__Exercise data__.
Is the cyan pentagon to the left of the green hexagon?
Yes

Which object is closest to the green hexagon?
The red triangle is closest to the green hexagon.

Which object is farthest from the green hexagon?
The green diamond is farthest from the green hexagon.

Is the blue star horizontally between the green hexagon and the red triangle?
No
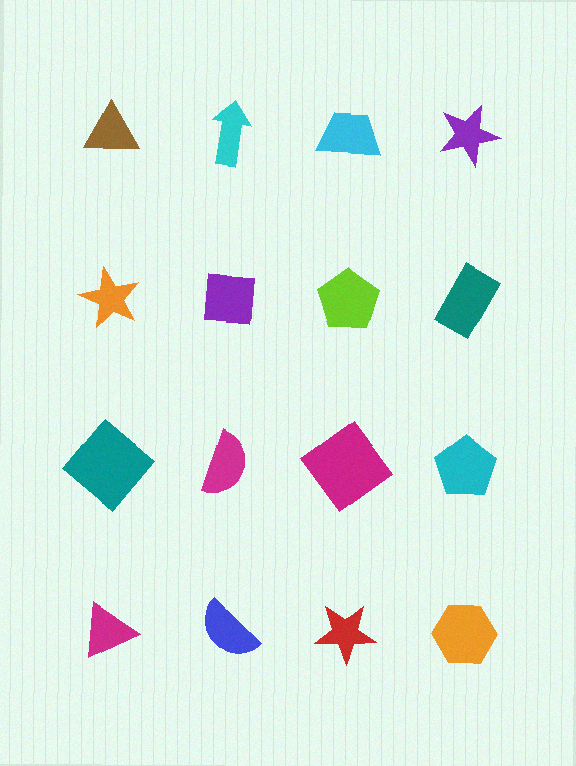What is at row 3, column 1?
A teal diamond.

__What needs to be done__.
Output every line of the records exactly, excluding all pictures.

__Written response__.
Is the cyan pentagon to the left of the green hexagon?
Yes

Which object is closest to the green hexagon?
The red triangle is closest to the green hexagon.

Which object is farthest from the green hexagon?
The green diamond is farthest from the green hexagon.

Is the blue star horizontally between the green hexagon and the red triangle?
No
What is at row 3, column 1?
A teal diamond.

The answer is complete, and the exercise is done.